-------- INPUT MATERIAL

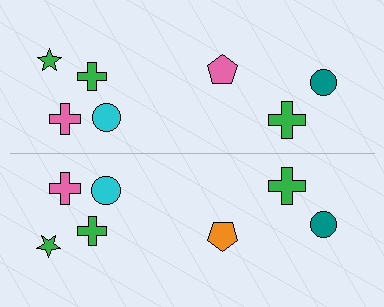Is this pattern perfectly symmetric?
No, the pattern is not perfectly symmetric. The orange pentagon on the bottom side breaks the symmetry — its mirror counterpart is pink.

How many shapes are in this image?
There are 14 shapes in this image.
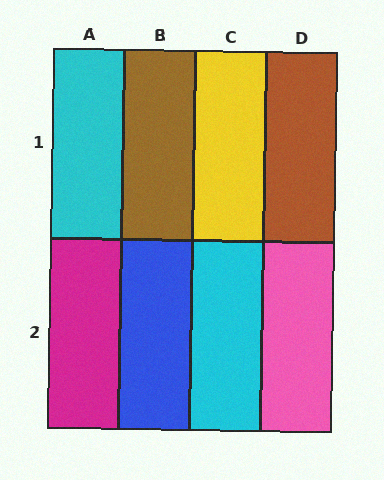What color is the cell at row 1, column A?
Cyan.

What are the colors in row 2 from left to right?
Magenta, blue, cyan, pink.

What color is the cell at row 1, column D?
Brown.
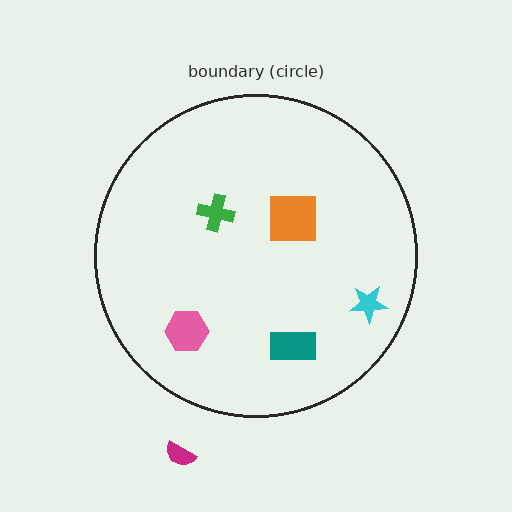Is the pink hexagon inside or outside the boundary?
Inside.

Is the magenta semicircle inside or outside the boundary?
Outside.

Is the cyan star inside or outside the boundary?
Inside.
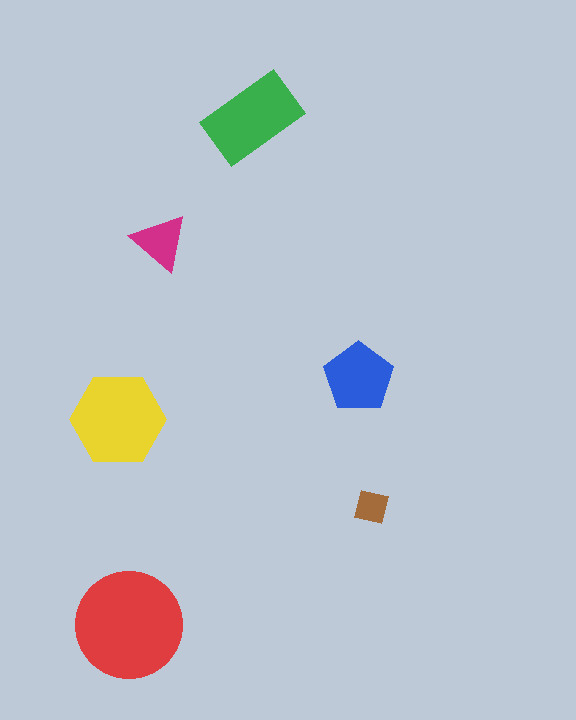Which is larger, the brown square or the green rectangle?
The green rectangle.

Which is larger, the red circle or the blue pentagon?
The red circle.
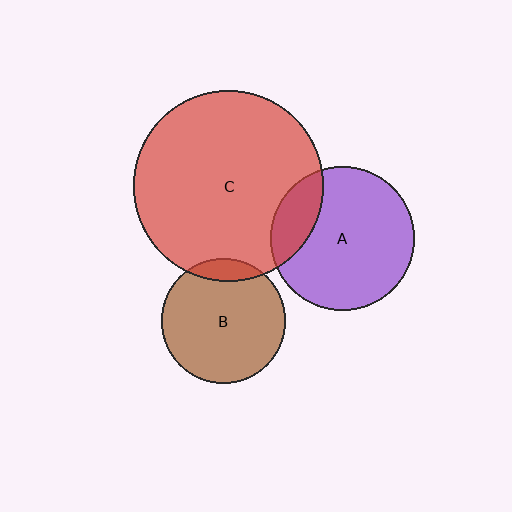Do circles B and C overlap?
Yes.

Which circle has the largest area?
Circle C (red).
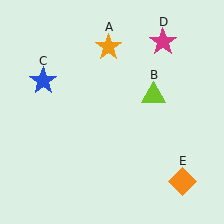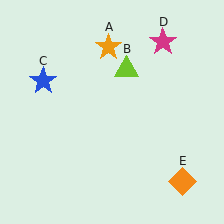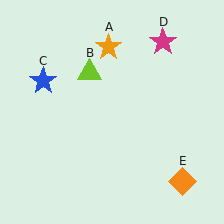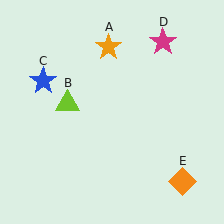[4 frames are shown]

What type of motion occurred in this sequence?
The lime triangle (object B) rotated counterclockwise around the center of the scene.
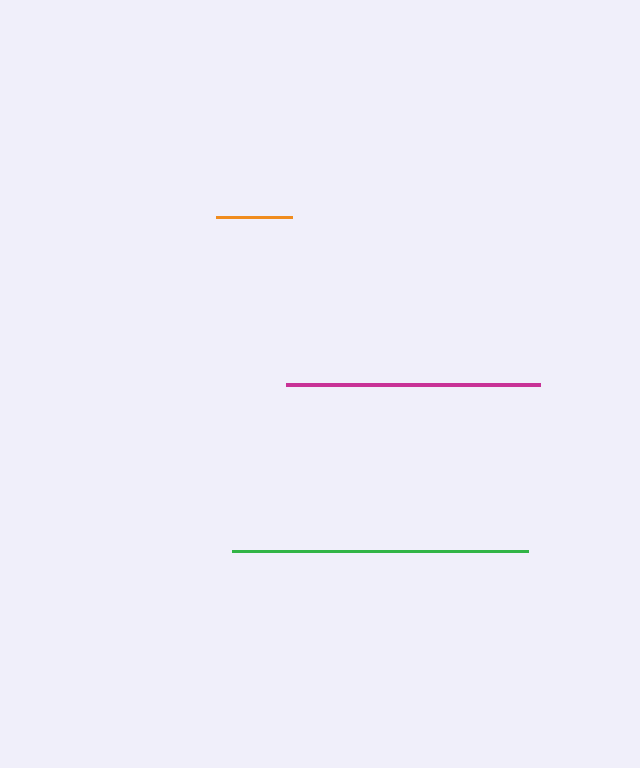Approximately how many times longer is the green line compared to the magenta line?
The green line is approximately 1.2 times the length of the magenta line.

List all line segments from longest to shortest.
From longest to shortest: green, magenta, orange.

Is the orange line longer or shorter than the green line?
The green line is longer than the orange line.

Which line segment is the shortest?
The orange line is the shortest at approximately 76 pixels.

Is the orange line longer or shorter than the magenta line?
The magenta line is longer than the orange line.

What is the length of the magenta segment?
The magenta segment is approximately 254 pixels long.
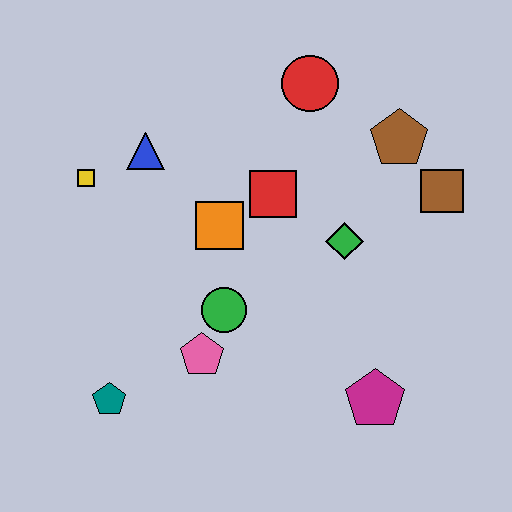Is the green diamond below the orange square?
Yes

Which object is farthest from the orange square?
The magenta pentagon is farthest from the orange square.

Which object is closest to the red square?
The orange square is closest to the red square.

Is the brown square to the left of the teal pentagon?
No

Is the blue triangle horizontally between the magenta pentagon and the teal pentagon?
Yes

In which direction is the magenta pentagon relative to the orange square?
The magenta pentagon is below the orange square.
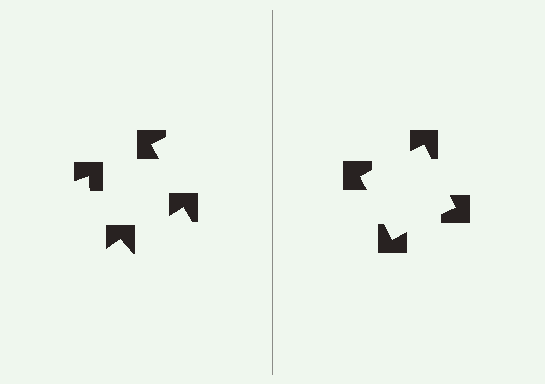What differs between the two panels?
The notched squares are positioned identically on both sides; only the wedge orientations differ. On the right they align to a square; on the left they are misaligned.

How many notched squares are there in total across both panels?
8 — 4 on each side.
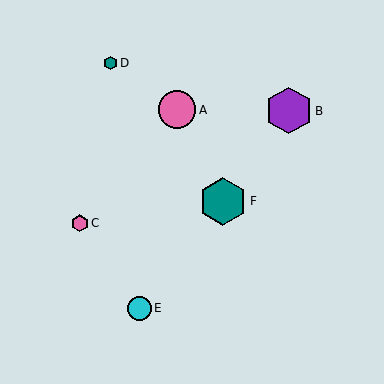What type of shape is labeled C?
Shape C is a pink hexagon.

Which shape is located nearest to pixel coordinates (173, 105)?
The pink circle (labeled A) at (177, 110) is nearest to that location.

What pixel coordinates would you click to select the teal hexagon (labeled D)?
Click at (111, 63) to select the teal hexagon D.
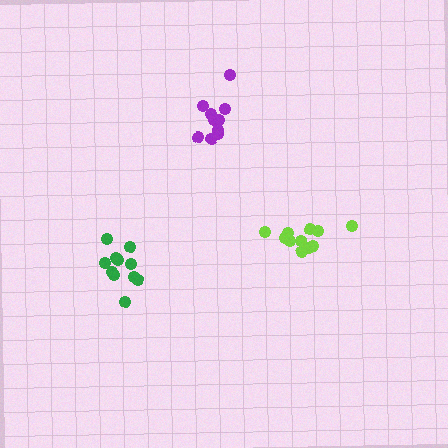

----------------

TASK OBJECTIVE:
Each line from the one that contains "Which is larger, the brown" through the end of the records should be restated exactly; include both end lines and leave any pictures out.

SOLVED EXERCISE:
Which is larger, the brown square or the green rectangle?
The green rectangle.

Which is larger, the red circle or the blue pentagon?
The red circle.
Do circles B and C overlap?
Yes.

Which circle has the largest area?
Circle C (red).
[4 frames are shown]

What type of motion occurred in this sequence?
The lime triangle (object B) rotated counterclockwise around the center of the scene.
Approximately how many times longer is the green line compared to the magenta line?
The green line is approximately 1.2 times the length of the magenta line.

List all line segments from longest to shortest.
From longest to shortest: green, magenta, orange.

Is the orange line longer or shorter than the green line?
The green line is longer than the orange line.

Which line segment is the shortest?
The orange line is the shortest at approximately 76 pixels.

Is the orange line longer or shorter than the magenta line?
The magenta line is longer than the orange line.

What is the length of the magenta segment?
The magenta segment is approximately 254 pixels long.
Is the green diamond below the orange square?
Yes

Which object is farthest from the orange square?
The magenta pentagon is farthest from the orange square.

Which object is closest to the red square?
The orange square is closest to the red square.

Is the brown square to the left of the teal pentagon?
No

Is the blue triangle horizontally between the magenta pentagon and the teal pentagon?
Yes

In which direction is the magenta pentagon relative to the orange square?
The magenta pentagon is below the orange square.
What differs between the two panels?
The notched squares are positioned identically on both sides; only the wedge orientations differ. On the right they align to a square; on the left they are misaligned.

How many notched squares are there in total across both panels?
8 — 4 on each side.
What type of shape is labeled C?
Shape C is a pink hexagon.

Which shape is located nearest to pixel coordinates (173, 105)?
The pink circle (labeled A) at (177, 110) is nearest to that location.

What pixel coordinates would you click to select the teal hexagon (labeled D)?
Click at (111, 63) to select the teal hexagon D.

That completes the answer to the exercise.